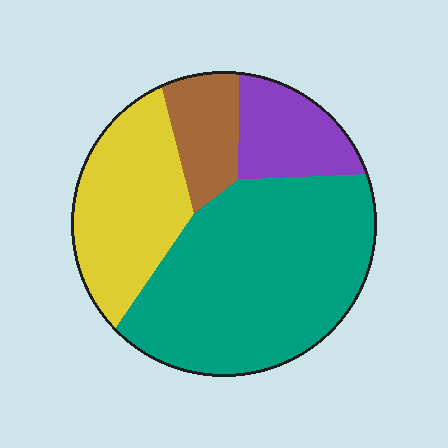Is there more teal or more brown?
Teal.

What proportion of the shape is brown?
Brown takes up about one tenth (1/10) of the shape.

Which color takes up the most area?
Teal, at roughly 50%.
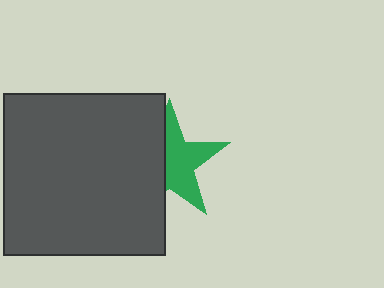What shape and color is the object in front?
The object in front is a dark gray square.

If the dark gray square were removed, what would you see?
You would see the complete green star.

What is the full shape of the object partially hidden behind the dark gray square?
The partially hidden object is a green star.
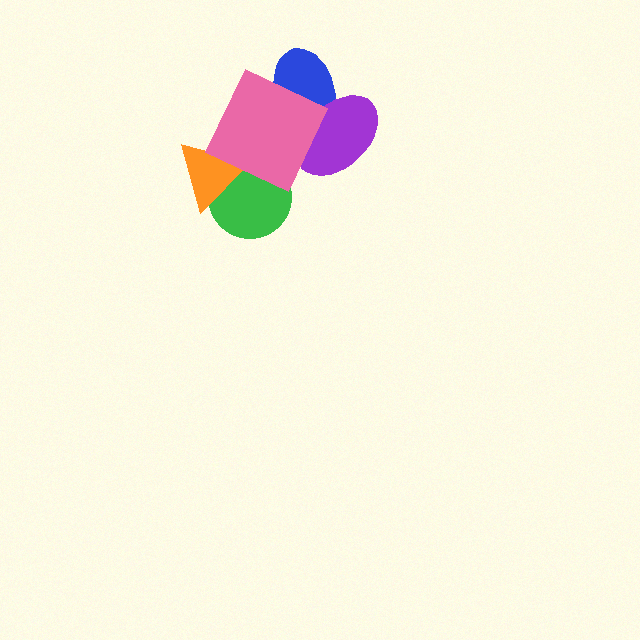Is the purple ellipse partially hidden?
Yes, it is partially covered by another shape.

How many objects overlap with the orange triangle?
2 objects overlap with the orange triangle.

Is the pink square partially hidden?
No, no other shape covers it.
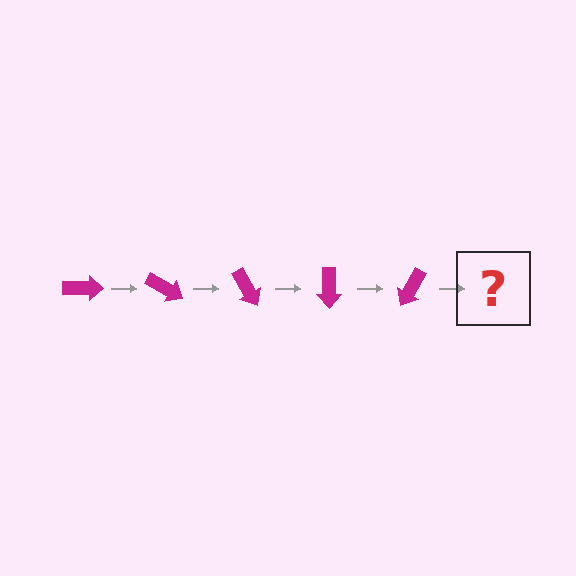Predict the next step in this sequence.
The next step is a magenta arrow rotated 150 degrees clockwise.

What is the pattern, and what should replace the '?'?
The pattern is that the arrow rotates 30 degrees clockwise each step. The '?' should be a magenta arrow rotated 150 degrees clockwise.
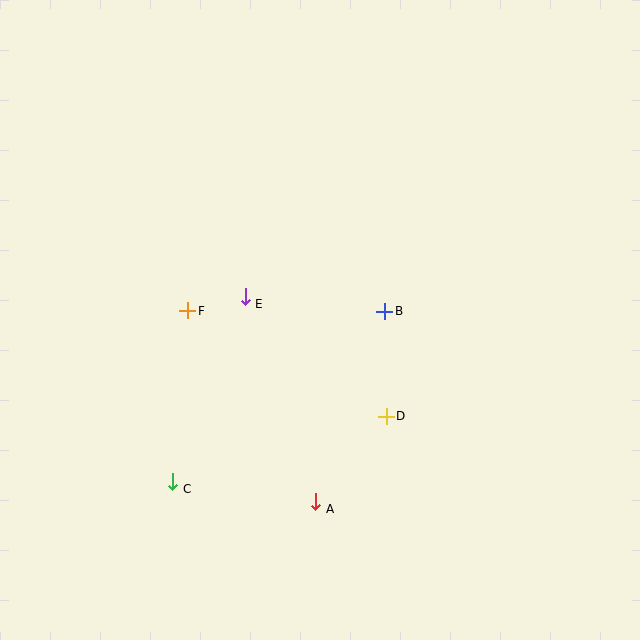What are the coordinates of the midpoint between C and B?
The midpoint between C and B is at (279, 400).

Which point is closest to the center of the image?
Point B at (385, 311) is closest to the center.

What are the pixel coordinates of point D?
Point D is at (386, 416).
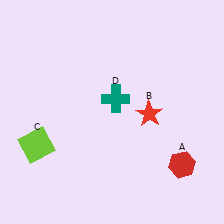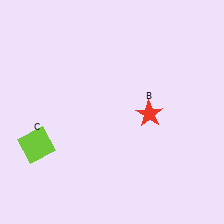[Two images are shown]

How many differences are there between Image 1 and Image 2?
There are 2 differences between the two images.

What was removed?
The teal cross (D), the red hexagon (A) were removed in Image 2.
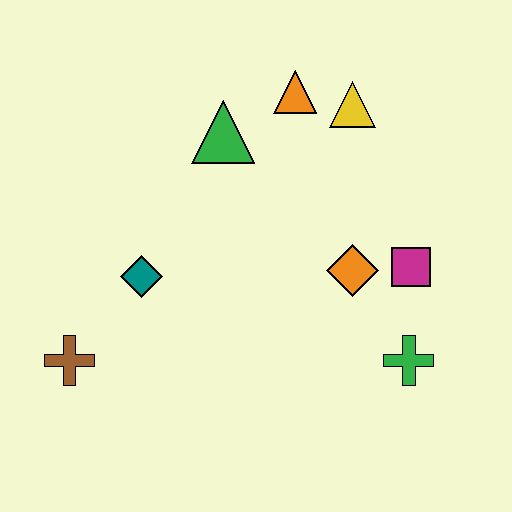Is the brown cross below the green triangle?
Yes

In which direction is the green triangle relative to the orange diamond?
The green triangle is above the orange diamond.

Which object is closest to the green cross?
The magenta square is closest to the green cross.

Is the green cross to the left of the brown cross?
No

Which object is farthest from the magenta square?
The brown cross is farthest from the magenta square.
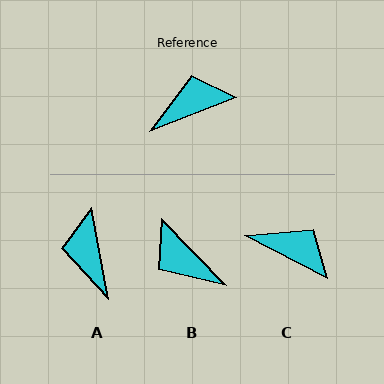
• • •
• [To do] Set the data above down again exactly as given, with no pictures.

• [Result below]
Is there more teal or more brown?
Teal.

What proportion of the shape is brown?
Brown takes up about one tenth (1/10) of the shape.

Which color takes up the most area?
Teal, at roughly 50%.
What shape and color is the object in front?
The object in front is a dark gray square.

If the dark gray square were removed, what would you see?
You would see the complete green star.

What is the full shape of the object partially hidden behind the dark gray square?
The partially hidden object is a green star.
Is the purple ellipse partially hidden?
Yes, it is partially covered by another shape.

How many objects overlap with the orange triangle?
2 objects overlap with the orange triangle.

Is the pink square partially hidden?
No, no other shape covers it.
Predict the next step in this sequence.
The next step is a magenta arrow rotated 150 degrees clockwise.

What is the pattern, and what should replace the '?'?
The pattern is that the arrow rotates 30 degrees clockwise each step. The '?' should be a magenta arrow rotated 150 degrees clockwise.
What are the coordinates of the midpoint between C and B?
The midpoint between C and B is at (279, 400).

Which point is closest to the center of the image?
Point B at (385, 311) is closest to the center.

What are the pixel coordinates of point D?
Point D is at (386, 416).
[Two images are shown]

How many differences are there between Image 1 and Image 2?
There are 2 differences between the two images.

What was removed?
The teal cross (D), the red hexagon (A) were removed in Image 2.
Is the brown cross below the green triangle?
Yes

In which direction is the green triangle relative to the orange diamond?
The green triangle is above the orange diamond.

Which object is closest to the green cross?
The magenta square is closest to the green cross.

Is the green cross to the left of the brown cross?
No

Which object is farthest from the magenta square?
The brown cross is farthest from the magenta square.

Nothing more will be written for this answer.